DO THIS:
Repeat every record below exactly, but leave out any pictures.

··· DATA TO USE ···

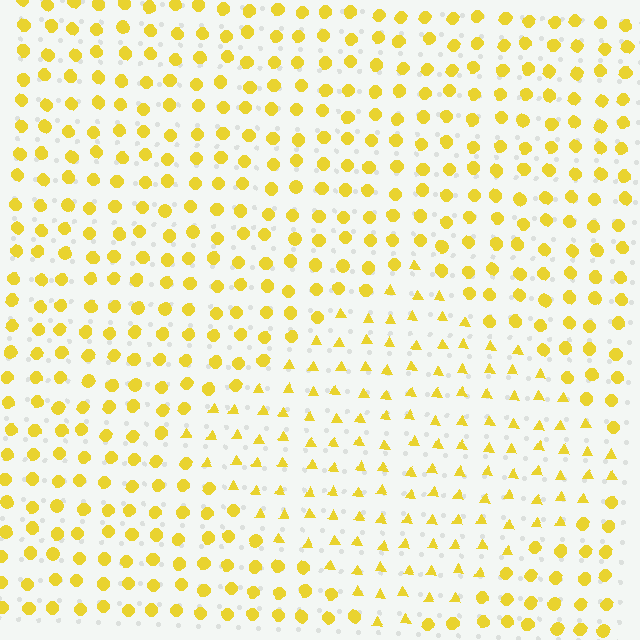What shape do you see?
I see a diamond.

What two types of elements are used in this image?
The image uses triangles inside the diamond region and circles outside it.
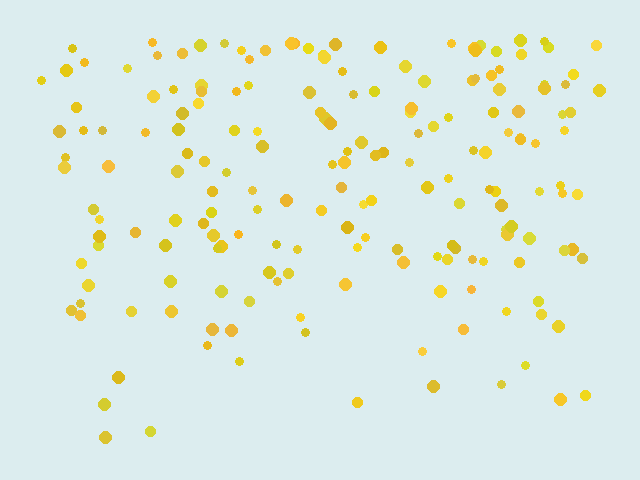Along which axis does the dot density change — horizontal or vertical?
Vertical.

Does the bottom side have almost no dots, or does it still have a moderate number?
Still a moderate number, just noticeably fewer than the top.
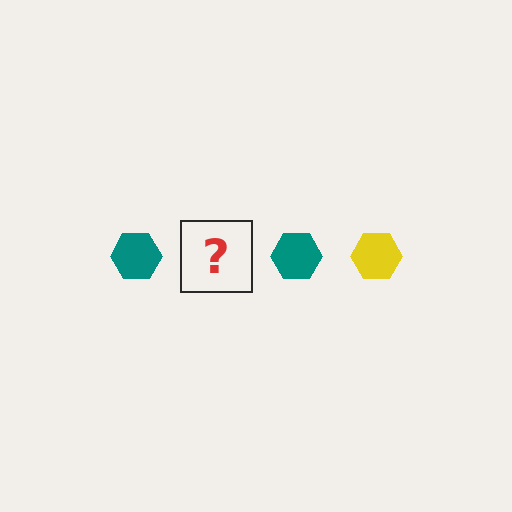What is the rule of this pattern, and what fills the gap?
The rule is that the pattern cycles through teal, yellow hexagons. The gap should be filled with a yellow hexagon.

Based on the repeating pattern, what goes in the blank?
The blank should be a yellow hexagon.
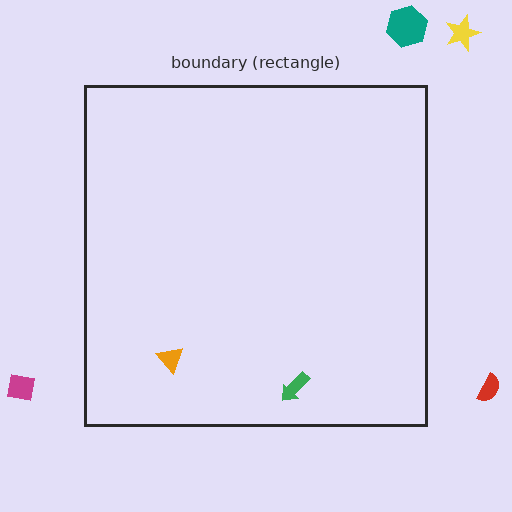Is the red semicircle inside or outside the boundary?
Outside.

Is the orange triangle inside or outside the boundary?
Inside.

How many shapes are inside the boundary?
2 inside, 4 outside.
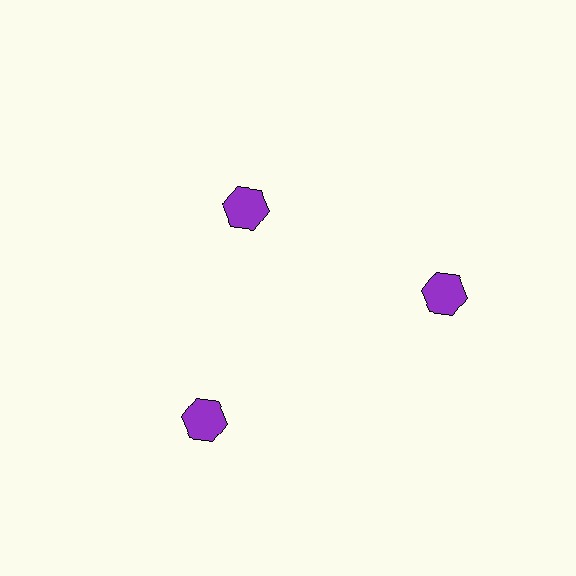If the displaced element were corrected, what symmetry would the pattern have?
It would have 3-fold rotational symmetry — the pattern would map onto itself every 120 degrees.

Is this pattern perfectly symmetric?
No. The 3 purple hexagons are arranged in a ring, but one element near the 11 o'clock position is pulled inward toward the center, breaking the 3-fold rotational symmetry.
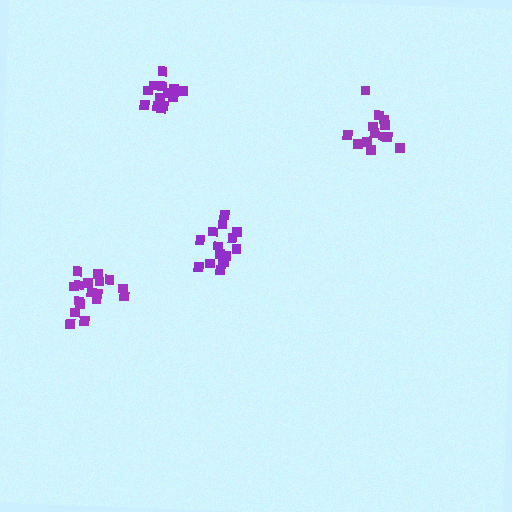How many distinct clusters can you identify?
There are 4 distinct clusters.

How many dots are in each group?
Group 1: 13 dots, Group 2: 15 dots, Group 3: 14 dots, Group 4: 17 dots (59 total).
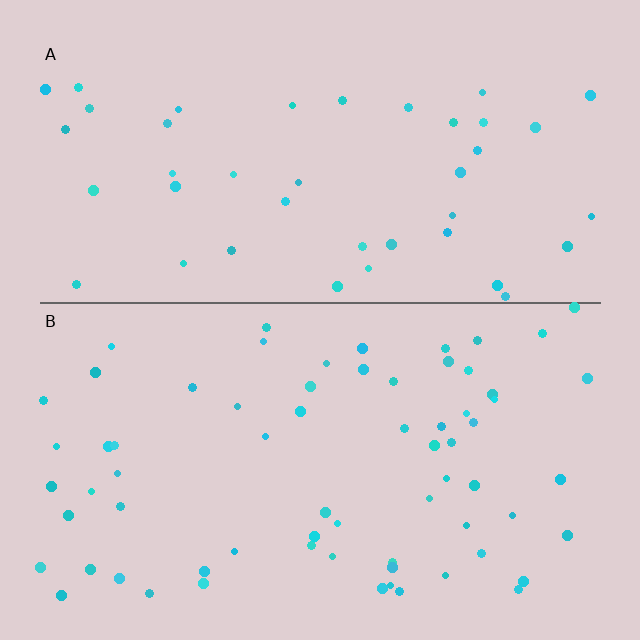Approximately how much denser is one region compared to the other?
Approximately 1.7× — region B over region A.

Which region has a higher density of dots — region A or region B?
B (the bottom).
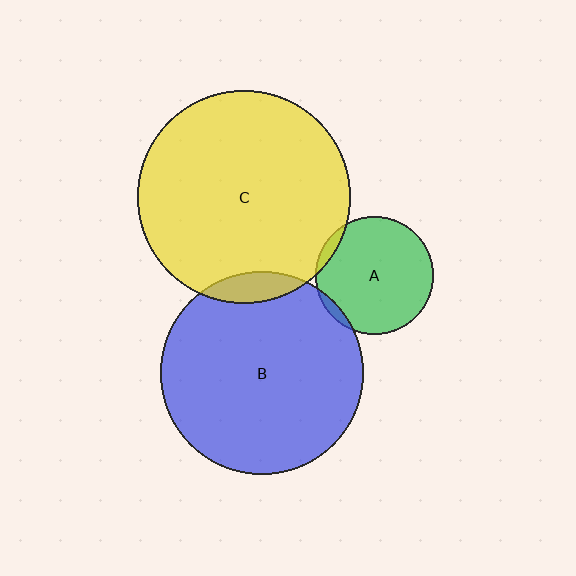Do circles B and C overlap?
Yes.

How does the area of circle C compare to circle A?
Approximately 3.2 times.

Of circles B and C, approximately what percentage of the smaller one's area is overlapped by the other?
Approximately 5%.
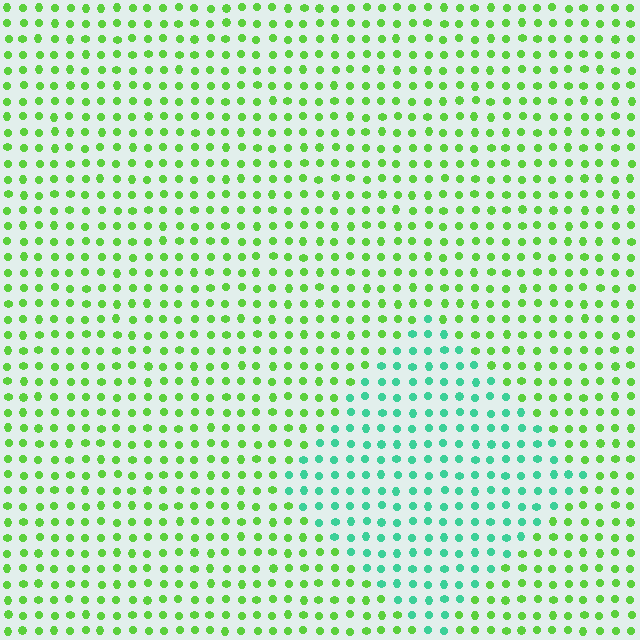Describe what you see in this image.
The image is filled with small lime elements in a uniform arrangement. A diamond-shaped region is visible where the elements are tinted to a slightly different hue, forming a subtle color boundary.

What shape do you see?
I see a diamond.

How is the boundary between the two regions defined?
The boundary is defined purely by a slight shift in hue (about 50 degrees). Spacing, size, and orientation are identical on both sides.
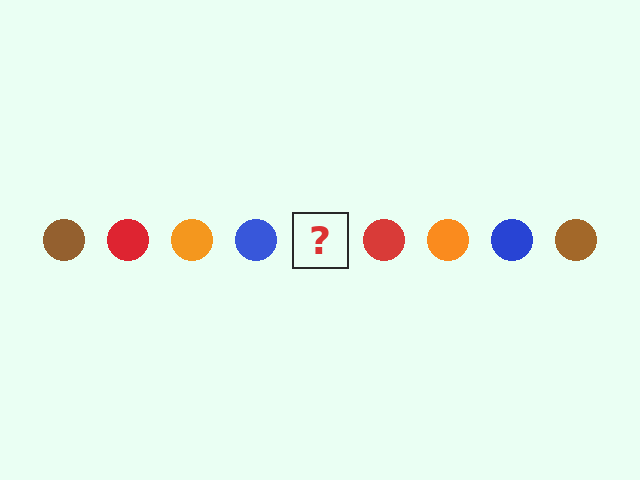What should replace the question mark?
The question mark should be replaced with a brown circle.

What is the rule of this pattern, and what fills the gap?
The rule is that the pattern cycles through brown, red, orange, blue circles. The gap should be filled with a brown circle.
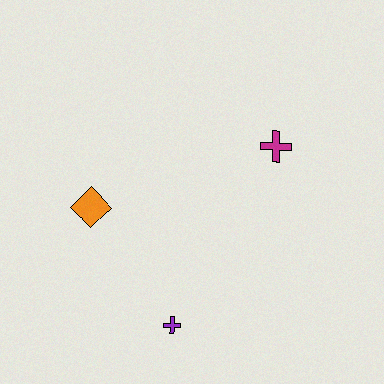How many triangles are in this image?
There are no triangles.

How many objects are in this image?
There are 3 objects.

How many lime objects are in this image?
There are no lime objects.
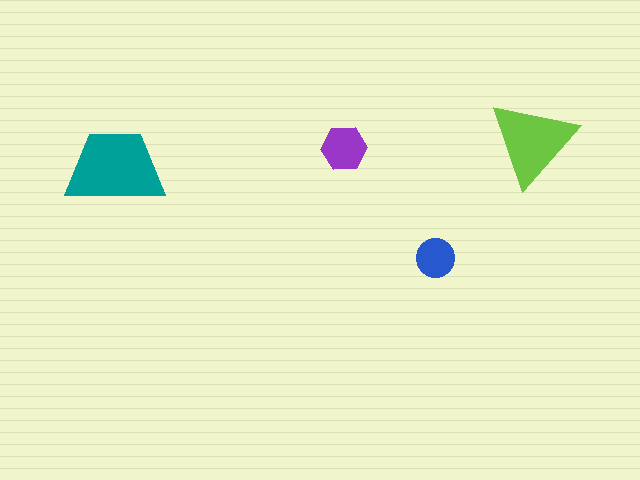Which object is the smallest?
The blue circle.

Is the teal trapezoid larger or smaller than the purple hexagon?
Larger.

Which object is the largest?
The teal trapezoid.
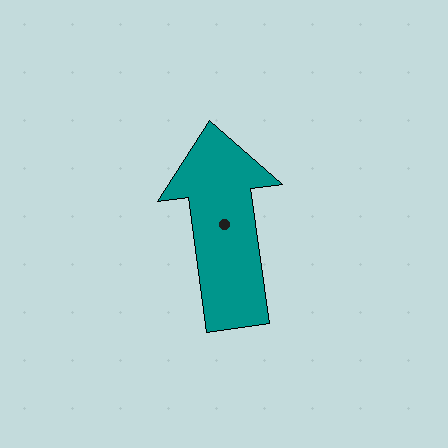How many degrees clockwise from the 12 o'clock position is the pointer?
Approximately 352 degrees.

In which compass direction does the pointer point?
North.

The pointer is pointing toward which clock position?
Roughly 12 o'clock.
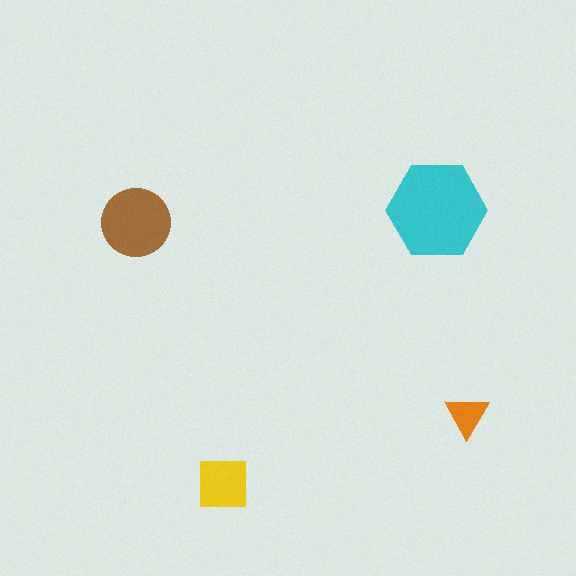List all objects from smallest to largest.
The orange triangle, the yellow square, the brown circle, the cyan hexagon.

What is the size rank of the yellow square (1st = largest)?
3rd.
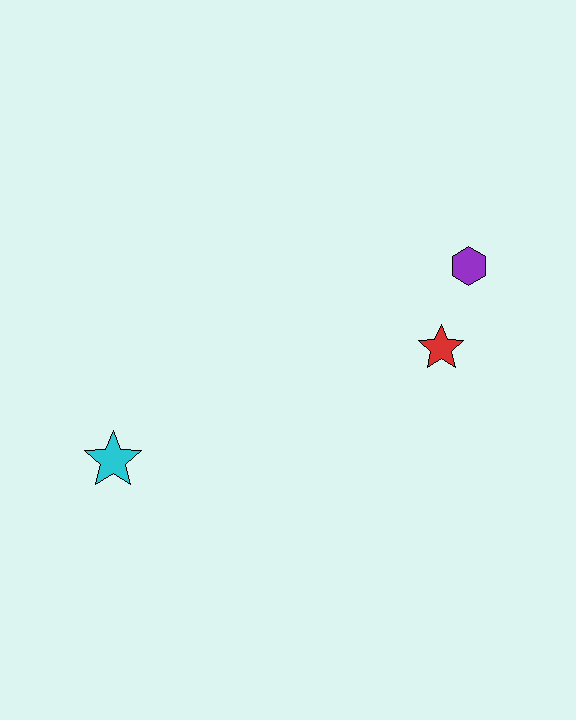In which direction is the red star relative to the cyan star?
The red star is to the right of the cyan star.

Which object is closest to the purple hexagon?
The red star is closest to the purple hexagon.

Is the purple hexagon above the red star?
Yes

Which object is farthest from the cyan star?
The purple hexagon is farthest from the cyan star.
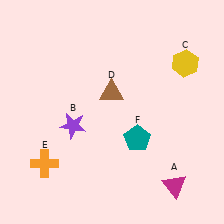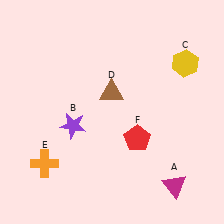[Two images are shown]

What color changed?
The pentagon (F) changed from teal in Image 1 to red in Image 2.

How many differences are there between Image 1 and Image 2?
There is 1 difference between the two images.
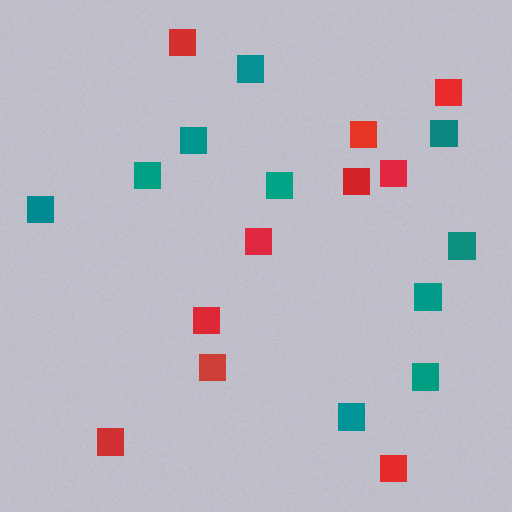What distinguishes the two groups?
There are 2 groups: one group of red squares (10) and one group of teal squares (10).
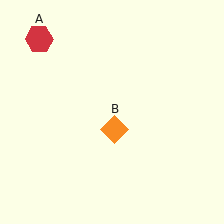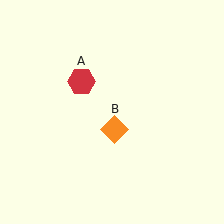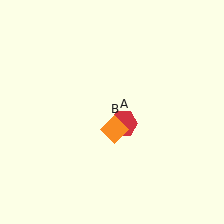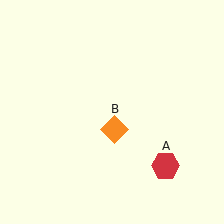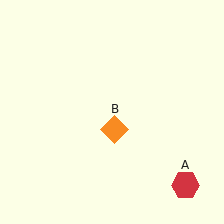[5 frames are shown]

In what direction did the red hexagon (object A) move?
The red hexagon (object A) moved down and to the right.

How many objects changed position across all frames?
1 object changed position: red hexagon (object A).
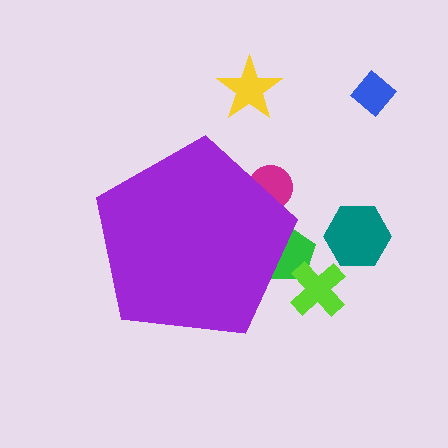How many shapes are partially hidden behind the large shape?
2 shapes are partially hidden.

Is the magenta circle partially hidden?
Yes, the magenta circle is partially hidden behind the purple pentagon.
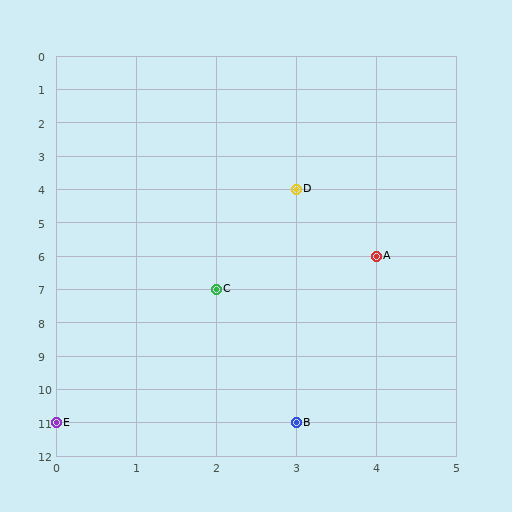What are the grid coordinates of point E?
Point E is at grid coordinates (0, 11).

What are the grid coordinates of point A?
Point A is at grid coordinates (4, 6).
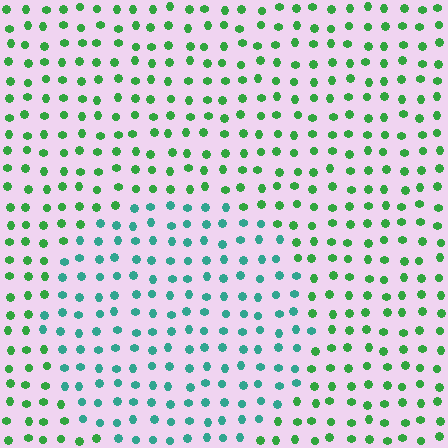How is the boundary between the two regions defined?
The boundary is defined purely by a slight shift in hue (about 42 degrees). Spacing, size, and orientation are identical on both sides.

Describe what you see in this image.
The image is filled with small green elements in a uniform arrangement. A circle-shaped region is visible where the elements are tinted to a slightly different hue, forming a subtle color boundary.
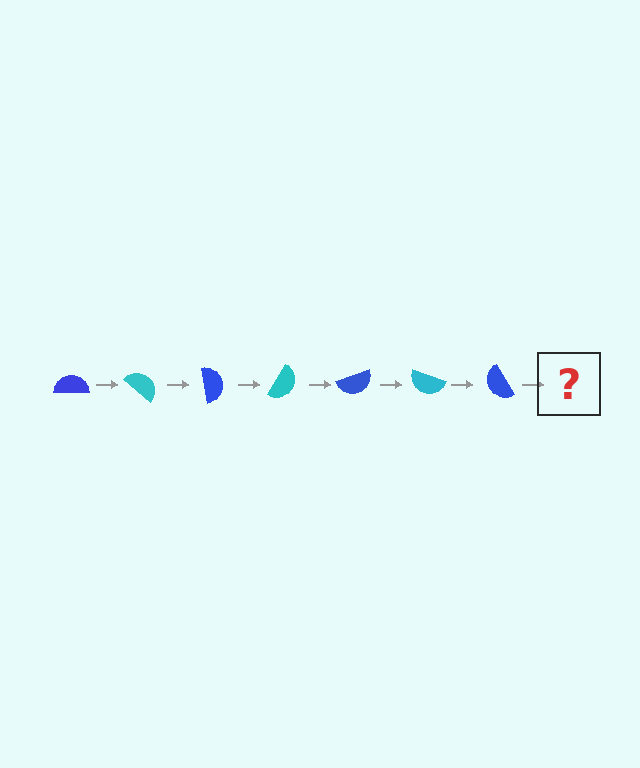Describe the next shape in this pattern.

···

ANSWER BELOW:
What shape do you see?
I see a diamond.

What two types of elements are used in this image?
The image uses triangles inside the diamond region and circles outside it.
Along which axis does the dot density change — horizontal or vertical?
Vertical.

Does the bottom side have almost no dots, or does it still have a moderate number?
Still a moderate number, just noticeably fewer than the top.
What is the rule of this pattern, and what fills the gap?
The rule is that the pattern cycles through teal, yellow hexagons. The gap should be filled with a yellow hexagon.

Based on the repeating pattern, what goes in the blank?
The blank should be a yellow hexagon.
Is the red semicircle inside or outside the boundary?
Outside.

Is the orange triangle inside or outside the boundary?
Inside.

How many shapes are inside the boundary?
2 inside, 4 outside.
If the displaced element were corrected, what symmetry would the pattern have?
It would have 3-fold rotational symmetry — the pattern would map onto itself every 120 degrees.

Is this pattern perfectly symmetric?
No. The 3 purple hexagons are arranged in a ring, but one element near the 11 o'clock position is pulled inward toward the center, breaking the 3-fold rotational symmetry.
How many distinct clusters can you identify?
There are 4 distinct clusters.

How many dots are in each group?
Group 1: 13 dots, Group 2: 15 dots, Group 3: 14 dots, Group 4: 17 dots (59 total).
Approximately how much denser is one region compared to the other?
Approximately 1.7× — region B over region A.

Which region has a higher density of dots — region A or region B?
B (the bottom).
Do circles B and C overlap?
Yes.

How does the area of circle C compare to circle A?
Approximately 3.2 times.

Of circles B and C, approximately what percentage of the smaller one's area is overlapped by the other?
Approximately 5%.
Describe what you see in this image.
The image is filled with small lime elements in a uniform arrangement. A diamond-shaped region is visible where the elements are tinted to a slightly different hue, forming a subtle color boundary.

What shape do you see?
I see a diamond.

How is the boundary between the two regions defined?
The boundary is defined purely by a slight shift in hue (about 50 degrees). Spacing, size, and orientation are identical on both sides.
What should replace the question mark?
The question mark should be replaced with a brown circle.

What is the rule of this pattern, and what fills the gap?
The rule is that the pattern cycles through brown, red, orange, blue circles. The gap should be filled with a brown circle.
How many triangles are in this image?
There are no triangles.

How many objects are in this image?
There are 3 objects.

How many lime objects are in this image?
There are no lime objects.
Which object is the smallest?
The blue circle.

Is the teal trapezoid larger or smaller than the purple hexagon?
Larger.

Which object is the largest?
The teal trapezoid.
How many degrees clockwise from the 12 o'clock position is the pointer?
Approximately 352 degrees.

In which compass direction does the pointer point?
North.

The pointer is pointing toward which clock position?
Roughly 12 o'clock.
List all objects from smallest to largest.
The orange triangle, the yellow square, the brown circle, the cyan hexagon.

What is the size rank of the yellow square (1st = largest)?
3rd.
In which direction is the red star relative to the cyan star?
The red star is to the right of the cyan star.

Which object is closest to the purple hexagon?
The red star is closest to the purple hexagon.

Is the purple hexagon above the red star?
Yes

Which object is farthest from the cyan star?
The purple hexagon is farthest from the cyan star.
[Two images are shown]

What color changed?
The pentagon (F) changed from teal in Image 1 to red in Image 2.

How many differences are there between Image 1 and Image 2?
There is 1 difference between the two images.
What distinguishes the two groups?
There are 2 groups: one group of red squares (10) and one group of teal squares (10).
[5 frames are shown]

In what direction did the red hexagon (object A) move?
The red hexagon (object A) moved down and to the right.

How many objects changed position across all frames?
1 object changed position: red hexagon (object A).
How many shapes are partially hidden behind the large shape?
2 shapes are partially hidden.

Is the magenta circle partially hidden?
Yes, the magenta circle is partially hidden behind the purple pentagon.
What are the grid coordinates of point E?
Point E is at grid coordinates (0, 11).

What are the grid coordinates of point A?
Point A is at grid coordinates (4, 6).
How is the boundary between the two regions defined?
The boundary is defined purely by a slight shift in hue (about 42 degrees). Spacing, size, and orientation are identical on both sides.

Describe what you see in this image.
The image is filled with small green elements in a uniform arrangement. A circle-shaped region is visible where the elements are tinted to a slightly different hue, forming a subtle color boundary.
Describe the next shape in this pattern.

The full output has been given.